## DATA SHOWN
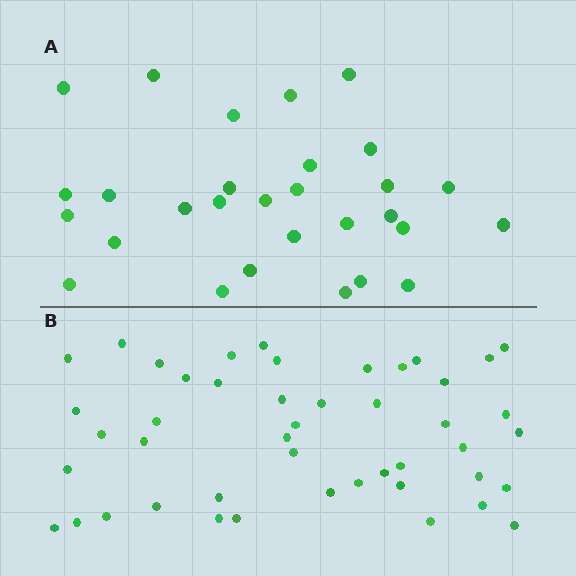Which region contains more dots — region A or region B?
Region B (the bottom region) has more dots.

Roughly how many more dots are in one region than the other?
Region B has approximately 15 more dots than region A.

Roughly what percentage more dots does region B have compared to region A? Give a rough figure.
About 60% more.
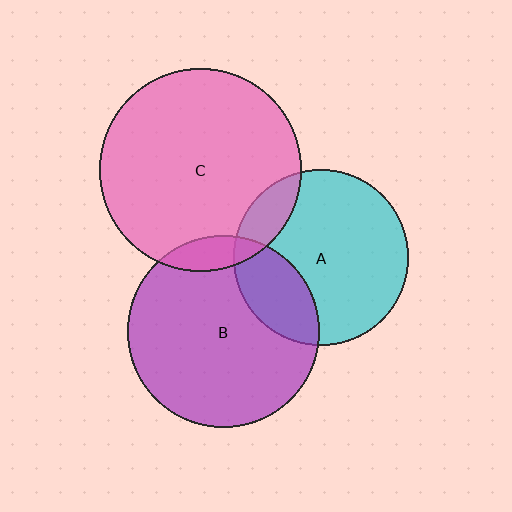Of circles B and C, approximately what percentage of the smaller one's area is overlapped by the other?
Approximately 10%.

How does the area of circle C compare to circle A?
Approximately 1.3 times.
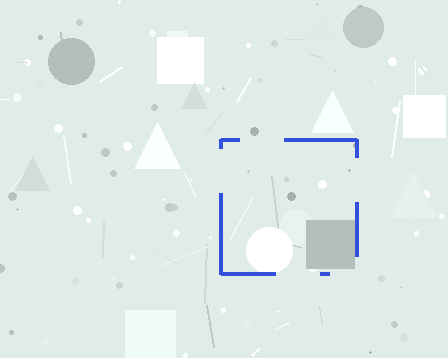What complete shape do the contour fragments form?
The contour fragments form a square.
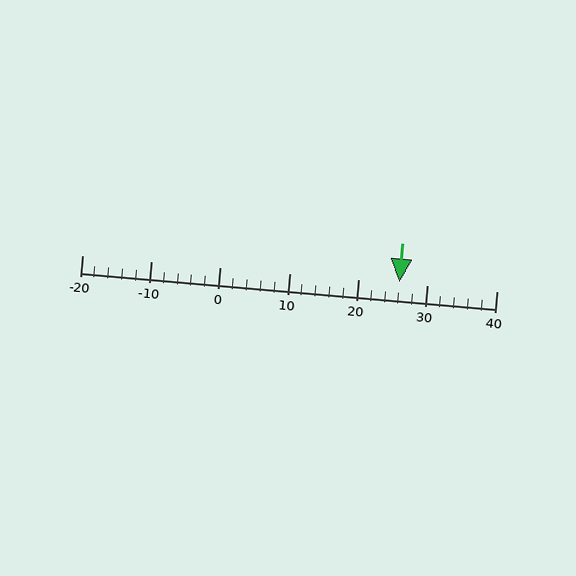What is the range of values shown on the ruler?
The ruler shows values from -20 to 40.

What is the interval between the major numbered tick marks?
The major tick marks are spaced 10 units apart.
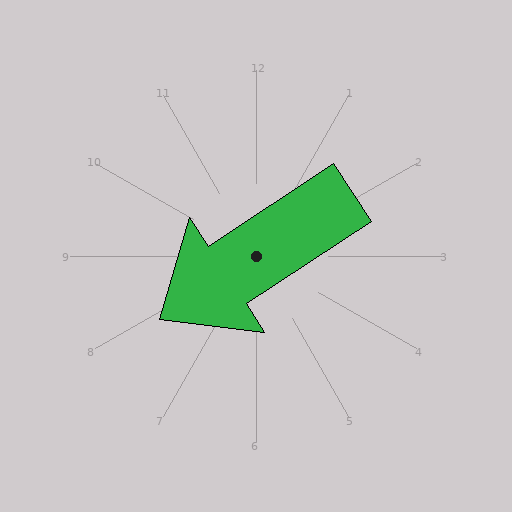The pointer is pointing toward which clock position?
Roughly 8 o'clock.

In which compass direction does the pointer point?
Southwest.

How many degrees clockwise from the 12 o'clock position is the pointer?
Approximately 237 degrees.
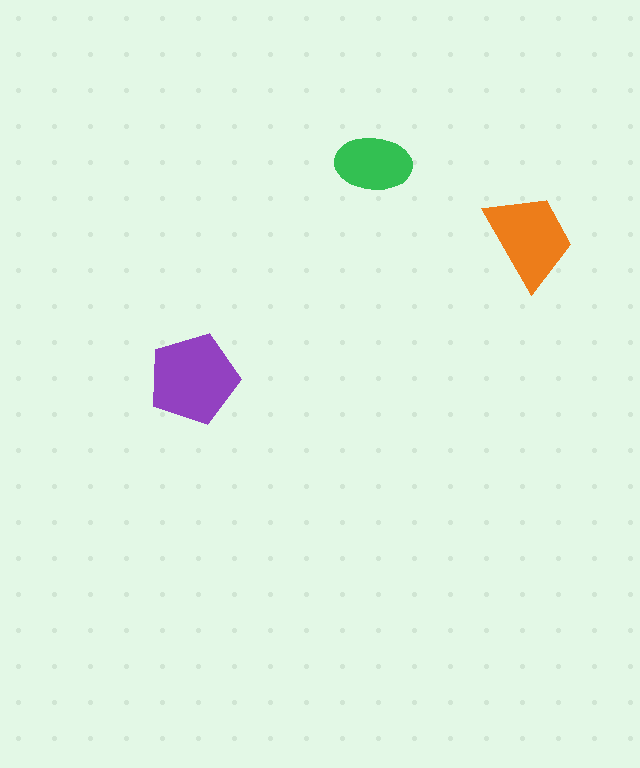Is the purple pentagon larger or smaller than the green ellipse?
Larger.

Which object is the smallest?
The green ellipse.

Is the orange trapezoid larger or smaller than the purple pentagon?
Smaller.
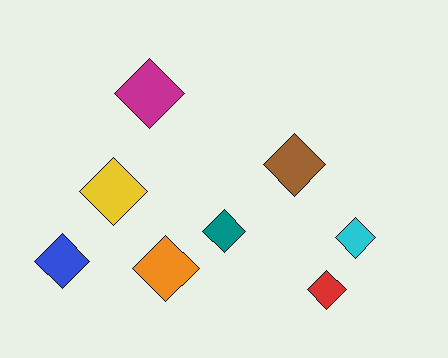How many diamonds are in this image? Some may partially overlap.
There are 8 diamonds.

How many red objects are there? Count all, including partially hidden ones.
There is 1 red object.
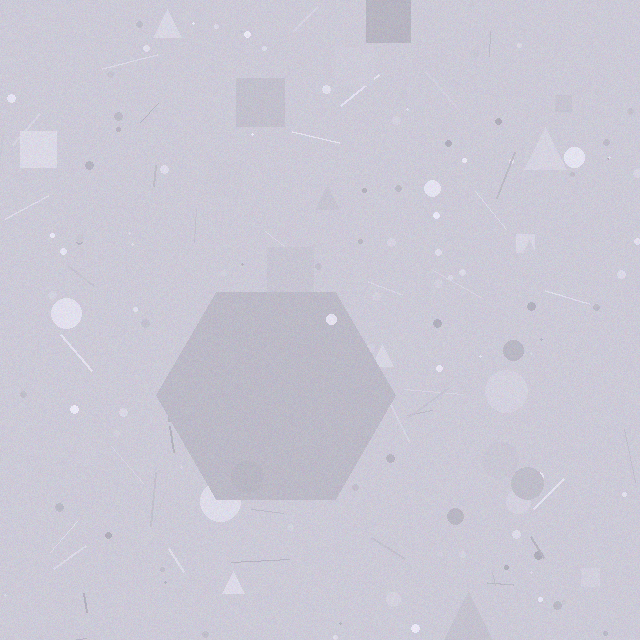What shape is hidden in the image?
A hexagon is hidden in the image.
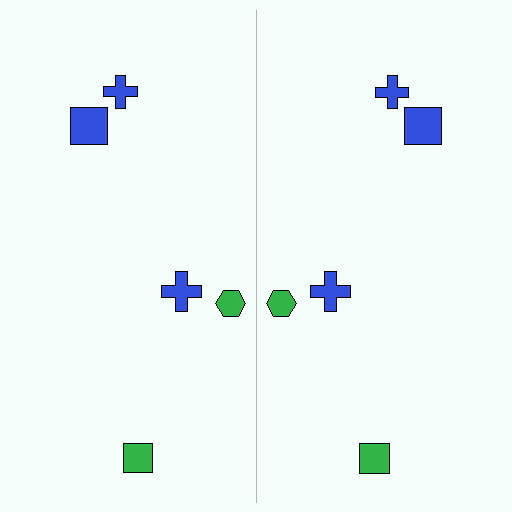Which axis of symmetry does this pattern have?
The pattern has a vertical axis of symmetry running through the center of the image.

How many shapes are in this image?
There are 10 shapes in this image.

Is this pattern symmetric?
Yes, this pattern has bilateral (reflection) symmetry.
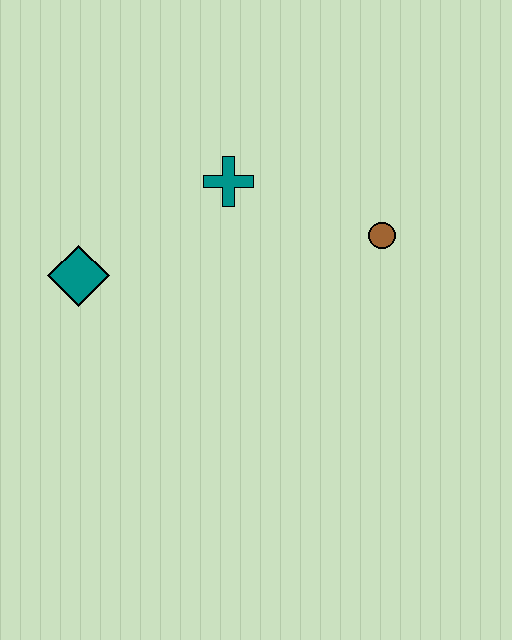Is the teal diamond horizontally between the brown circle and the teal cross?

## TASK STATEMENT
Pictures in the records must not appear in the copy; transcribe everything else precisely.

## OUTPUT FOR THIS TASK
Which region contains more dots — region A or region B?
Region B (the bottom region) has more dots.

Roughly how many more dots are in one region than the other?
Region B has approximately 15 more dots than region A.

Roughly what percentage more dots does region B have compared to region A? Give a rough figure.
About 60% more.
Of circles B and C, approximately what percentage of the smaller one's area is overlapped by the other?
Approximately 10%.

How does the area of circle C compare to circle A?
Approximately 1.3 times.
What complete shape do the contour fragments form?
The contour fragments form a square.
What is the range of values shown on the ruler?
The ruler shows values from -20 to 40.

What is the interval between the major numbered tick marks?
The major tick marks are spaced 10 units apart.
The pointer is pointing toward which clock position?
Roughly 8 o'clock.

In which compass direction does the pointer point?
Southwest.

How many degrees clockwise from the 12 o'clock position is the pointer?
Approximately 237 degrees.
Is the purple pentagon larger or smaller than the green ellipse?
Larger.

Which object is the smallest?
The green ellipse.

Is the orange trapezoid larger or smaller than the purple pentagon?
Smaller.
How many diamonds are in this image? Some may partially overlap.
There are 8 diamonds.

How many red objects are there? Count all, including partially hidden ones.
There is 1 red object.
What shape is hidden in the image?
A hexagon is hidden in the image.
Which axis of symmetry does this pattern have?
The pattern has a vertical axis of symmetry running through the center of the image.

How many shapes are in this image?
There are 10 shapes in this image.

Is this pattern symmetric?
Yes, this pattern has bilateral (reflection) symmetry.
Is the teal diamond horizontally between the brown circle and the teal cross?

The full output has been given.